■ Raw records
····················

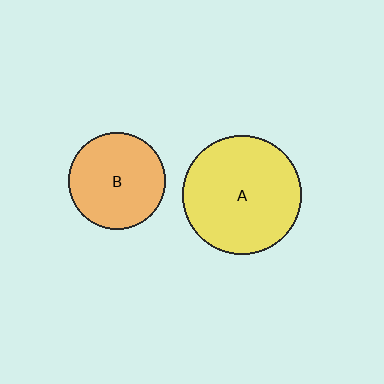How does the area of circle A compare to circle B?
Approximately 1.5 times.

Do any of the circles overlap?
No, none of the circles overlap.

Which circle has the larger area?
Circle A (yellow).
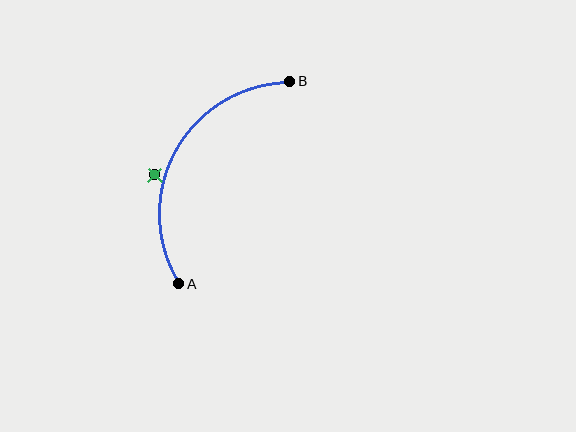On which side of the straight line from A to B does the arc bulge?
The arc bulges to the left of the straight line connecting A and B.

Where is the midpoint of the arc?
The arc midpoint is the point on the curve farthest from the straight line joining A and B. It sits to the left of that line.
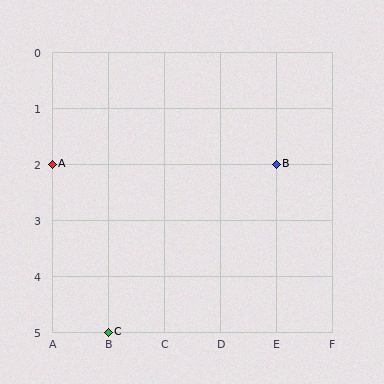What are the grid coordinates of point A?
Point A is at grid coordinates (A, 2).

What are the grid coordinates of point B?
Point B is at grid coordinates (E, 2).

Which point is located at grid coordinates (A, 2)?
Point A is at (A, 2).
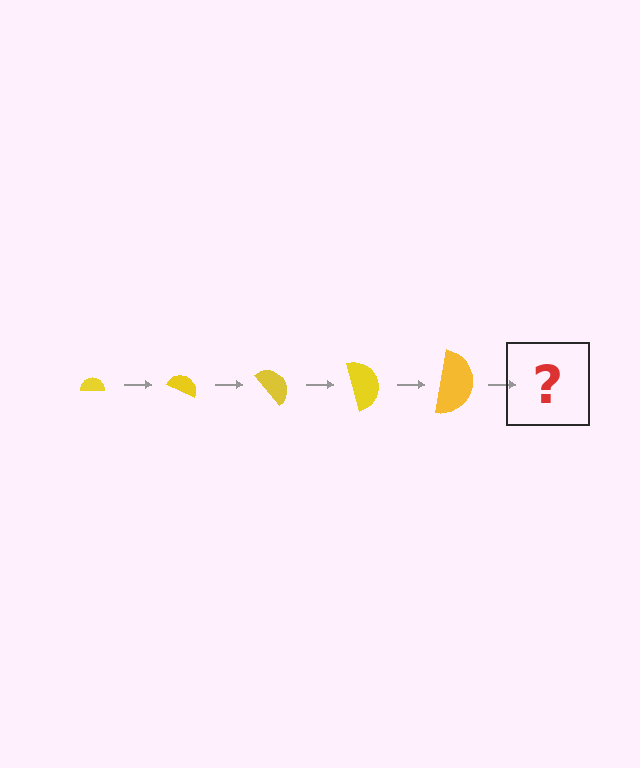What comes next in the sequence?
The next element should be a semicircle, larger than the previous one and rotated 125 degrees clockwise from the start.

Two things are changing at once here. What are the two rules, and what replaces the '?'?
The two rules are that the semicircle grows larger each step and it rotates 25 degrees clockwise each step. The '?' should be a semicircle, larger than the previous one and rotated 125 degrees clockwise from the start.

····················

■ Request
Restate each entry word for word, leaving out any pictures.

■ The answer
How does the area of circle A compare to circle B?
Approximately 1.5 times.

Do any of the circles overlap?
No, none of the circles overlap.

Which circle has the larger area?
Circle A (yellow).
On which side of the straight line from A to B does the arc bulge?
The arc bulges to the left of the straight line connecting A and B.

Where is the midpoint of the arc?
The arc midpoint is the point on the curve farthest from the straight line joining A and B. It sits to the left of that line.
What are the grid coordinates of point A?
Point A is at grid coordinates (A, 2).

What are the grid coordinates of point B?
Point B is at grid coordinates (E, 2).

Which point is located at grid coordinates (A, 2)?
Point A is at (A, 2).
What comes next in the sequence?
The next element should be a semicircle, larger than the previous one and rotated 125 degrees clockwise from the start.

Two things are changing at once here. What are the two rules, and what replaces the '?'?
The two rules are that the semicircle grows larger each step and it rotates 25 degrees clockwise each step. The '?' should be a semicircle, larger than the previous one and rotated 125 degrees clockwise from the start.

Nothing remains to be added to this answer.